ABOUT THIS TASK: What is wanted is the full listing, word for word, without its pictures.

===== RECORD EXTRACTS

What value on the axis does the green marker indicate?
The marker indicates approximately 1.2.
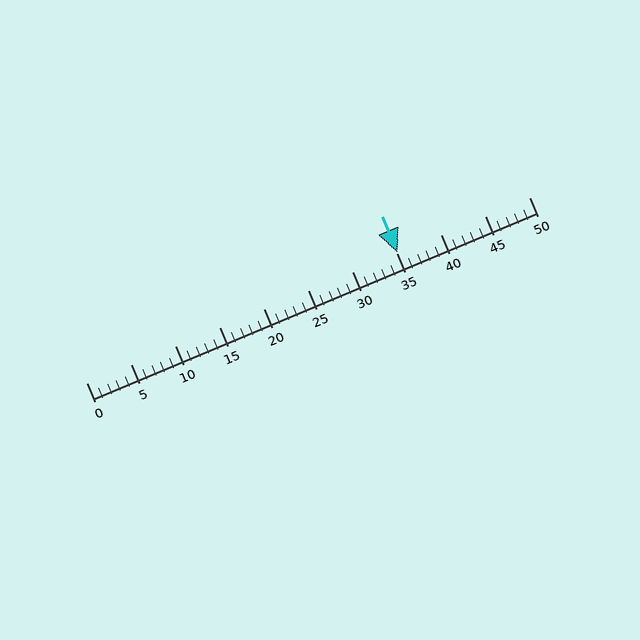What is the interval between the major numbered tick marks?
The major tick marks are spaced 5 units apart.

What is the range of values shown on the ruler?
The ruler shows values from 0 to 50.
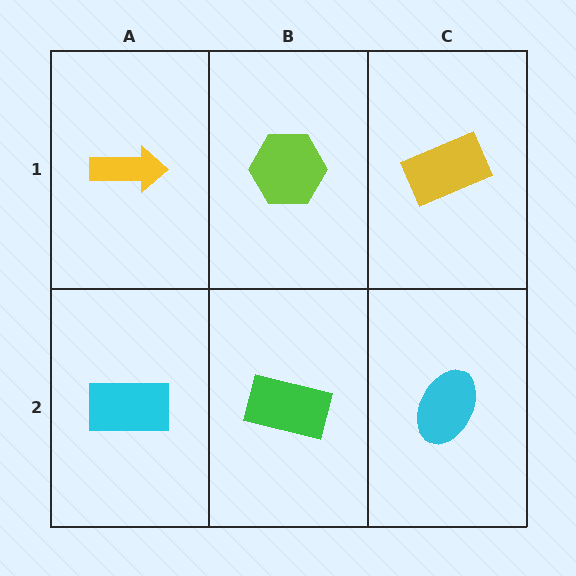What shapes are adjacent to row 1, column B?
A green rectangle (row 2, column B), a yellow arrow (row 1, column A), a yellow rectangle (row 1, column C).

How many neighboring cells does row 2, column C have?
2.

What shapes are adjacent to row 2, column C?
A yellow rectangle (row 1, column C), a green rectangle (row 2, column B).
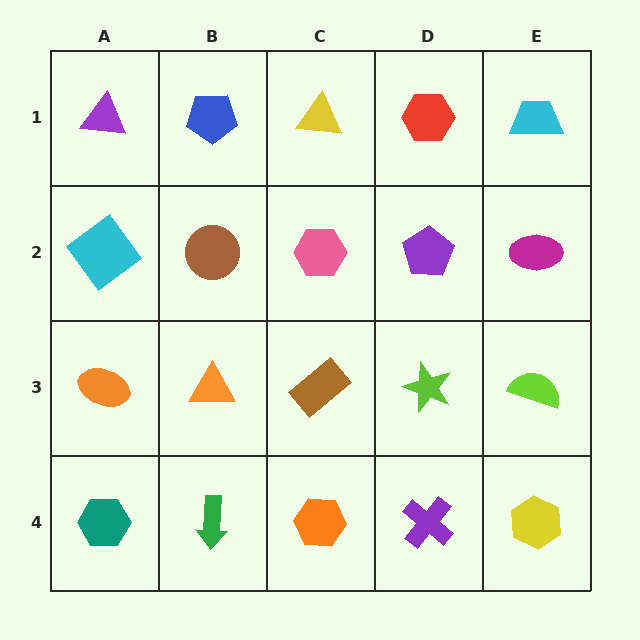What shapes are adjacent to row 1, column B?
A brown circle (row 2, column B), a purple triangle (row 1, column A), a yellow triangle (row 1, column C).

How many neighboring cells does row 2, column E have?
3.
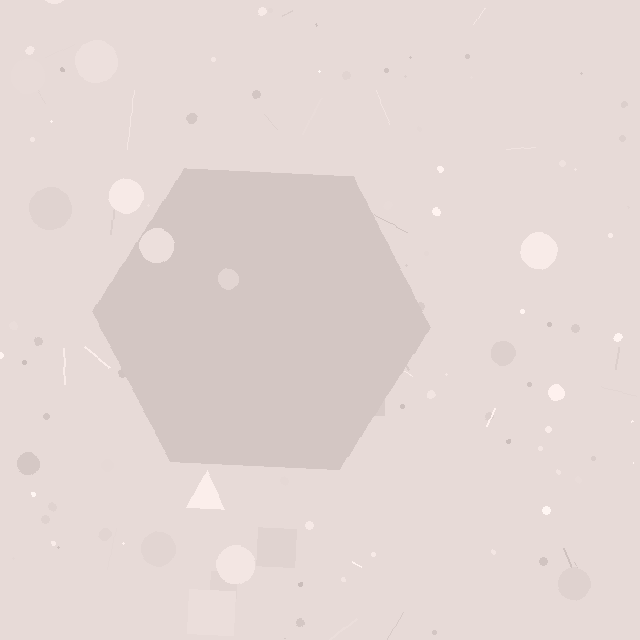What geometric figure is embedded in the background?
A hexagon is embedded in the background.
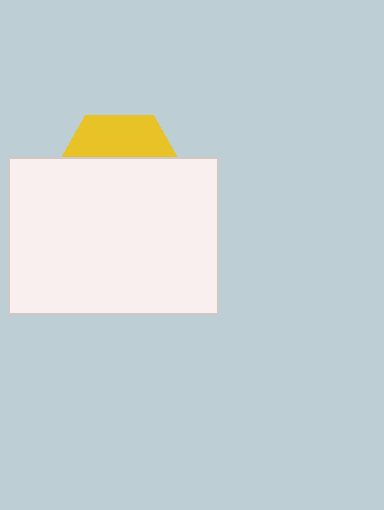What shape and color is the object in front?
The object in front is a white rectangle.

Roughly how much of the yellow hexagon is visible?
A small part of it is visible (roughly 33%).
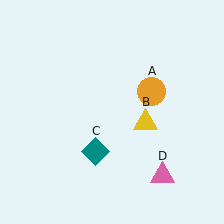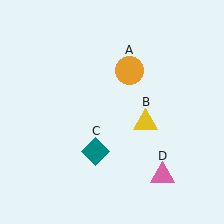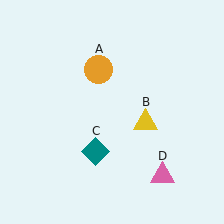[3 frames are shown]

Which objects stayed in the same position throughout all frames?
Yellow triangle (object B) and teal diamond (object C) and pink triangle (object D) remained stationary.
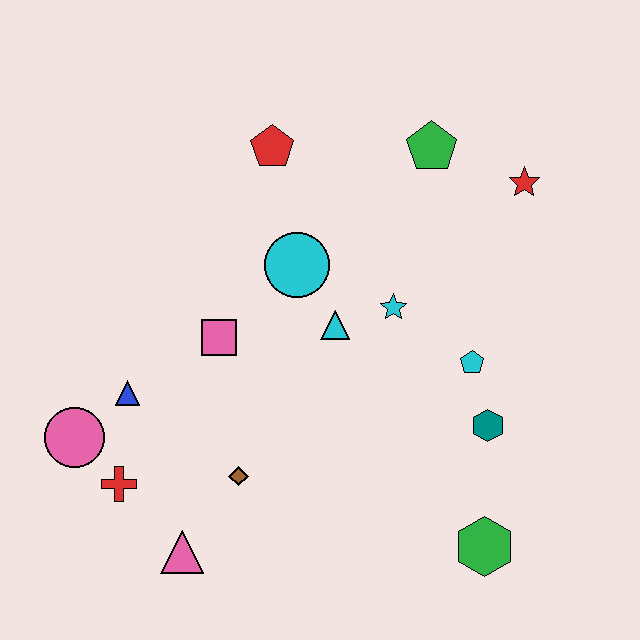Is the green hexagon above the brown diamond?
No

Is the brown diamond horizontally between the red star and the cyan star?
No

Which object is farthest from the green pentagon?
The pink triangle is farthest from the green pentagon.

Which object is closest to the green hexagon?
The teal hexagon is closest to the green hexagon.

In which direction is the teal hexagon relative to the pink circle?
The teal hexagon is to the right of the pink circle.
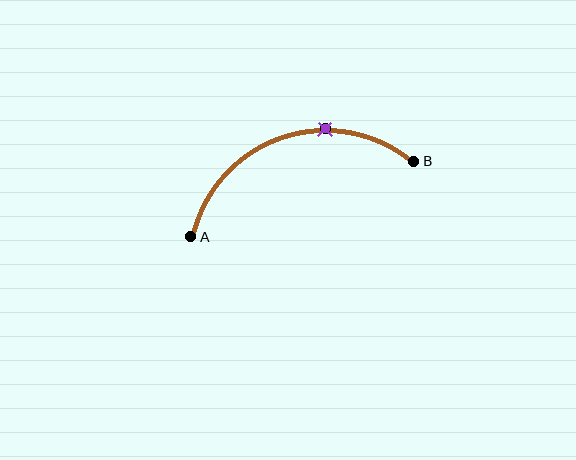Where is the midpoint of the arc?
The arc midpoint is the point on the curve farthest from the straight line joining A and B. It sits above that line.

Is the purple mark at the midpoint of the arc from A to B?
No. The purple mark lies on the arc but is closer to endpoint B. The arc midpoint would be at the point on the curve equidistant along the arc from both A and B.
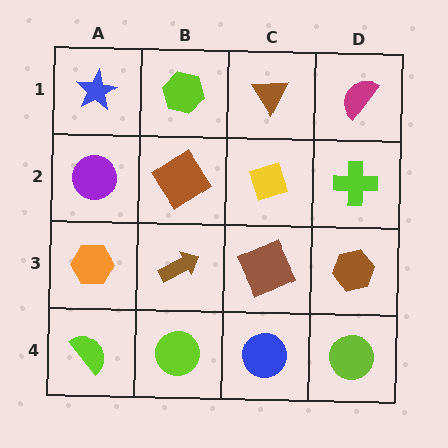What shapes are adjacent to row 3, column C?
A yellow diamond (row 2, column C), a blue circle (row 4, column C), a brown arrow (row 3, column B), a brown hexagon (row 3, column D).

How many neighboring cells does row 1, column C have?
3.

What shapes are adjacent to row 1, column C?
A yellow diamond (row 2, column C), a lime hexagon (row 1, column B), a magenta semicircle (row 1, column D).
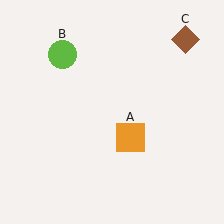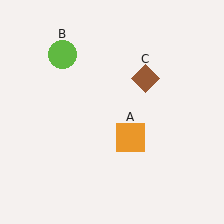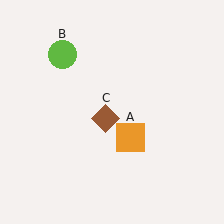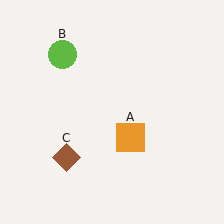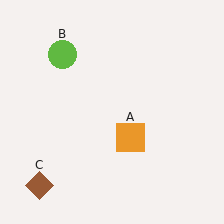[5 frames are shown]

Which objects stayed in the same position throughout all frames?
Orange square (object A) and lime circle (object B) remained stationary.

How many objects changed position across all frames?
1 object changed position: brown diamond (object C).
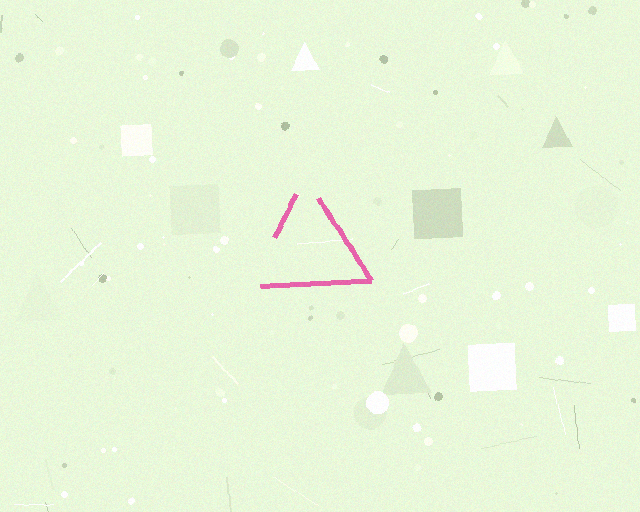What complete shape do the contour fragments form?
The contour fragments form a triangle.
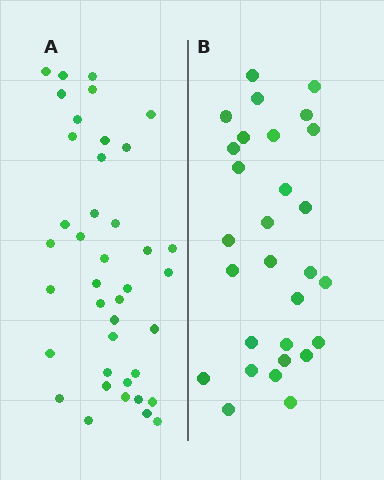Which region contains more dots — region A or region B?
Region A (the left region) has more dots.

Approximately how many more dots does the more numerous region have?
Region A has roughly 12 or so more dots than region B.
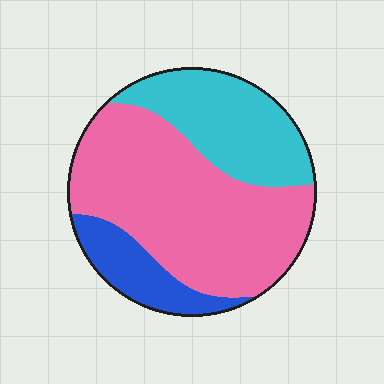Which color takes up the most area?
Pink, at roughly 60%.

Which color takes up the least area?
Blue, at roughly 15%.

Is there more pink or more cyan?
Pink.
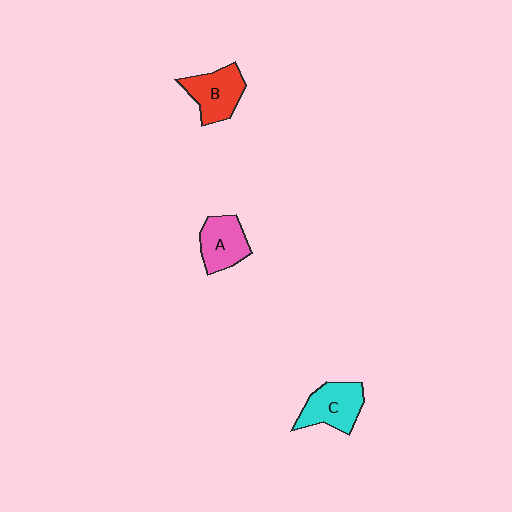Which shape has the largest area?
Shape C (cyan).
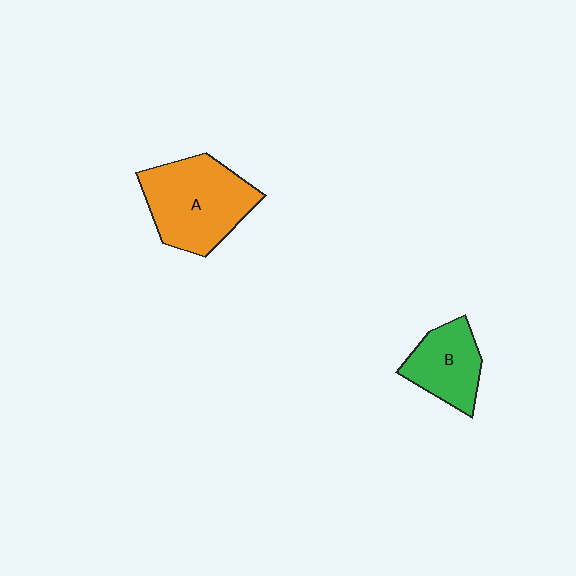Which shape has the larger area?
Shape A (orange).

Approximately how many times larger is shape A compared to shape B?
Approximately 1.6 times.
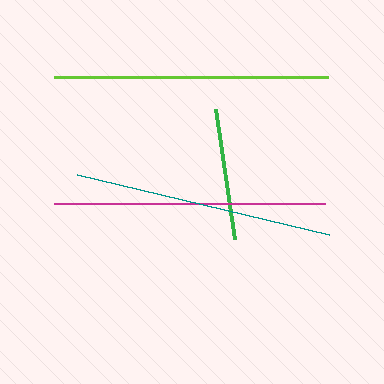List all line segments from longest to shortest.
From longest to shortest: lime, magenta and teal (about equal), green.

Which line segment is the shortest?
The green line is the shortest at approximately 132 pixels.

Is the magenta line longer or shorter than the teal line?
The magenta and teal lines are approximately the same length (about 271 and 259 pixels).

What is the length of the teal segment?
The teal segment is approximately 259 pixels long.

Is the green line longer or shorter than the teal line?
The teal line is longer than the green line.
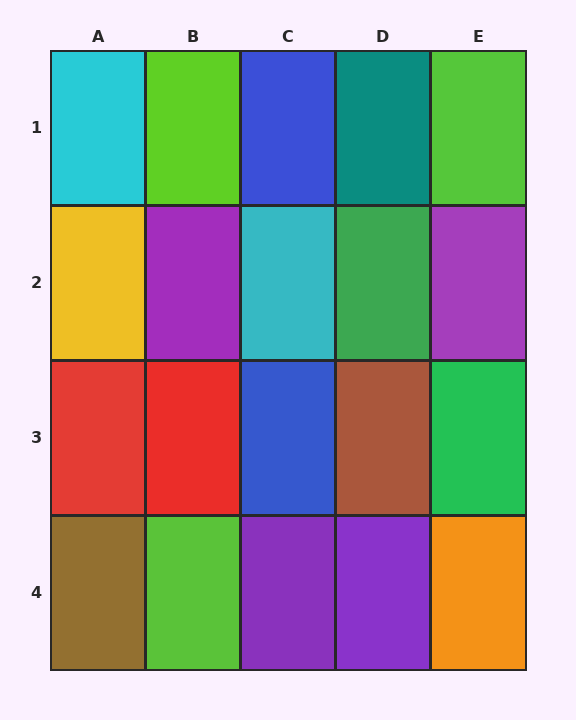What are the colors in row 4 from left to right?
Brown, lime, purple, purple, orange.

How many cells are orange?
1 cell is orange.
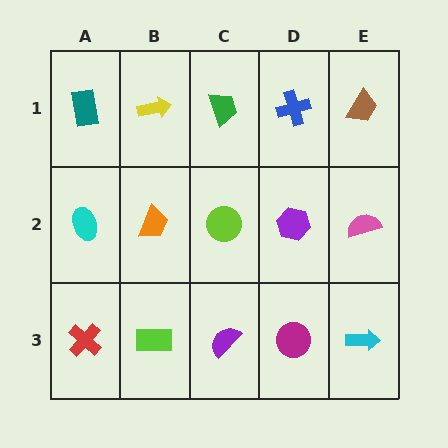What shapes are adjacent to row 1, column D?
A purple hexagon (row 2, column D), a green trapezoid (row 1, column C), a brown trapezoid (row 1, column E).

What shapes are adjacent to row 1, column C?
A lime circle (row 2, column C), a yellow arrow (row 1, column B), a blue cross (row 1, column D).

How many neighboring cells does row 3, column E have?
2.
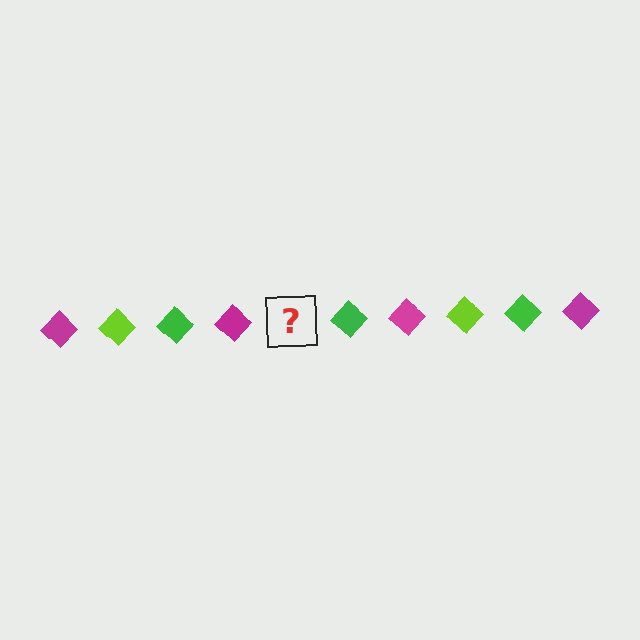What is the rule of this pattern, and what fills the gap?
The rule is that the pattern cycles through magenta, lime, green diamonds. The gap should be filled with a lime diamond.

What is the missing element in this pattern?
The missing element is a lime diamond.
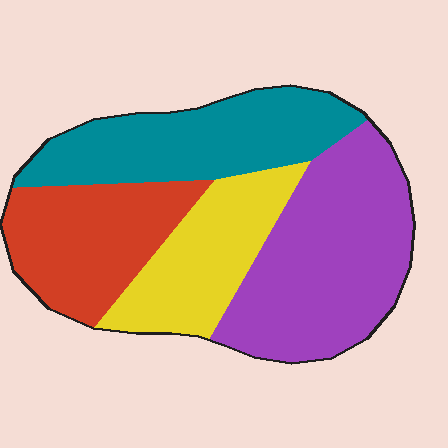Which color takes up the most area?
Purple, at roughly 35%.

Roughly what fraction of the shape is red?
Red covers around 20% of the shape.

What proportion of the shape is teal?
Teal covers 25% of the shape.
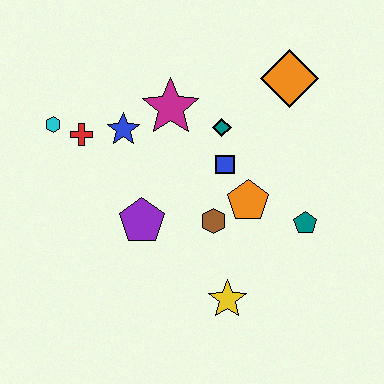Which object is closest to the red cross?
The cyan hexagon is closest to the red cross.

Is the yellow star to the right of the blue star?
Yes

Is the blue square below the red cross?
Yes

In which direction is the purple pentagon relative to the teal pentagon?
The purple pentagon is to the left of the teal pentagon.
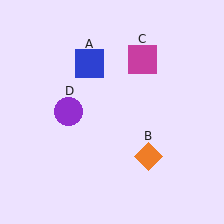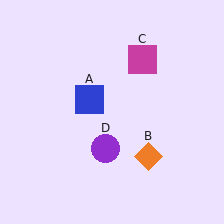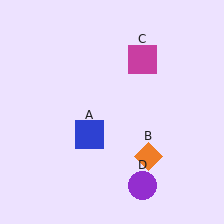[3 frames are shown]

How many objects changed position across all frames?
2 objects changed position: blue square (object A), purple circle (object D).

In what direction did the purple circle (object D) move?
The purple circle (object D) moved down and to the right.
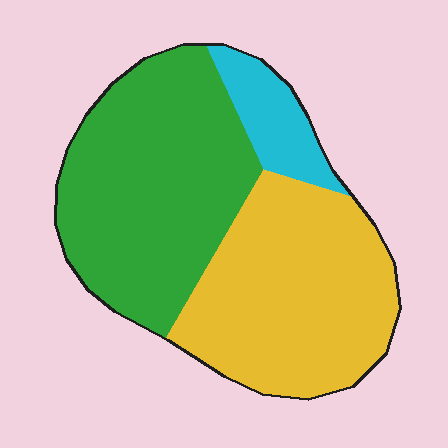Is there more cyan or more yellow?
Yellow.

==========

WRITTEN RESPONSE:
What value on the axis does the green marker indicate?
The marker indicates approximately 1.2.
What is the interval between the major numbered tick marks?
The major tick marks are spaced 5 units apart.

What is the range of values shown on the ruler?
The ruler shows values from 0 to 50.
What shapes are adjacent to row 1, column B?
A green rectangle (row 2, column B), a yellow arrow (row 1, column A), a yellow rectangle (row 1, column C).

How many neighboring cells does row 2, column C have?
2.

What shapes are adjacent to row 2, column C?
A yellow rectangle (row 1, column C), a green rectangle (row 2, column B).
What shapes are adjacent to row 1, column B?
A brown circle (row 2, column B), a purple triangle (row 1, column A), a yellow triangle (row 1, column C).

How many neighboring cells does row 2, column E have?
3.
What geometric figure is embedded in the background?
A hexagon is embedded in the background.
What shape and color is the object in front?
The object in front is a white rectangle.

Roughly how much of the yellow hexagon is visible?
A small part of it is visible (roughly 33%).
[3 frames are shown]

Which objects stayed in the same position throughout all frames?
Yellow triangle (object B) and teal diamond (object C) and pink triangle (object D) remained stationary.
Is the green hexagon above the brown diamond?
No

Is the brown diamond horizontally between the red star and the cyan star?
No

Which object is farthest from the green pentagon?
The pink triangle is farthest from the green pentagon.

Which object is closest to the green hexagon?
The teal hexagon is closest to the green hexagon.

In which direction is the teal hexagon relative to the pink circle?
The teal hexagon is to the right of the pink circle.
Where is the midpoint of the arc?
The arc midpoint is the point on the curve farthest from the straight line joining A and B. It sits above that line.

Is the purple mark at the midpoint of the arc from A to B?
No. The purple mark lies on the arc but is closer to endpoint B. The arc midpoint would be at the point on the curve equidistant along the arc from both A and B.
What shapes are adjacent to row 3, column C?
A yellow diamond (row 2, column C), a blue circle (row 4, column C), a brown arrow (row 3, column B), a brown hexagon (row 3, column D).

How many neighboring cells does row 1, column C have?
3.

What shapes are adjacent to row 1, column C?
A yellow diamond (row 2, column C), a lime hexagon (row 1, column B), a magenta semicircle (row 1, column D).
[5 frames are shown]

Which objects stayed in the same position throughout all frames?
Orange square (object A) and lime circle (object B) remained stationary.

How many objects changed position across all frames?
1 object changed position: brown diamond (object C).
What complete shape do the contour fragments form?
The contour fragments form a triangle.
Which region contains more dots — region A or region B?
Region A (the left region) has more dots.

Approximately how many more dots does the more numerous region have?
Region A has roughly 12 or so more dots than region B.
Which color takes up the most area?
Pink, at roughly 60%.

Which color takes up the least area?
Blue, at roughly 15%.

Is there more pink or more cyan?
Pink.
Which shape has the largest area?
Shape C (cyan).
Which shape has the larger area?
Shape A (orange).

Approximately how many times larger is shape A compared to shape B?
Approximately 1.6 times.
List all line segments from longest to shortest.
From longest to shortest: lime, magenta and teal (about equal), green.

Which line segment is the shortest?
The green line is the shortest at approximately 132 pixels.

Is the magenta line longer or shorter than the teal line?
The magenta and teal lines are approximately the same length (about 271 and 259 pixels).

What is the length of the teal segment?
The teal segment is approximately 259 pixels long.

Is the green line longer or shorter than the teal line?
The teal line is longer than the green line.
What are the colors in row 4 from left to right?
Brown, lime, purple, purple, orange.

How many cells are orange?
1 cell is orange.
What shapes are adjacent to row 1, column D?
A purple hexagon (row 2, column D), a green trapezoid (row 1, column C), a brown trapezoid (row 1, column E).

What shapes are adjacent to row 1, column C?
A lime circle (row 2, column C), a yellow arrow (row 1, column B), a blue cross (row 1, column D).

How many neighboring cells does row 3, column E have?
2.
What is the rule of this pattern, and what fills the gap?
The rule is that the pattern cycles through magenta, lime, green diamonds. The gap should be filled with a lime diamond.

What is the missing element in this pattern?
The missing element is a lime diamond.
Which color takes up the most area?
Purple, at roughly 35%.

Roughly what fraction of the shape is red?
Red covers around 20% of the shape.

What proportion of the shape is teal?
Teal covers 25% of the shape.
Which object is closest to the red cross?
The cyan hexagon is closest to the red cross.

Is the yellow star to the right of the blue star?
Yes

Is the blue square below the red cross?
Yes

In which direction is the purple pentagon relative to the teal pentagon?
The purple pentagon is to the left of the teal pentagon.
[3 frames are shown]

How many objects changed position across all frames?
2 objects changed position: blue square (object A), purple circle (object D).

In what direction did the purple circle (object D) move?
The purple circle (object D) moved down and to the right.
Is there more cyan or more yellow?
Yellow.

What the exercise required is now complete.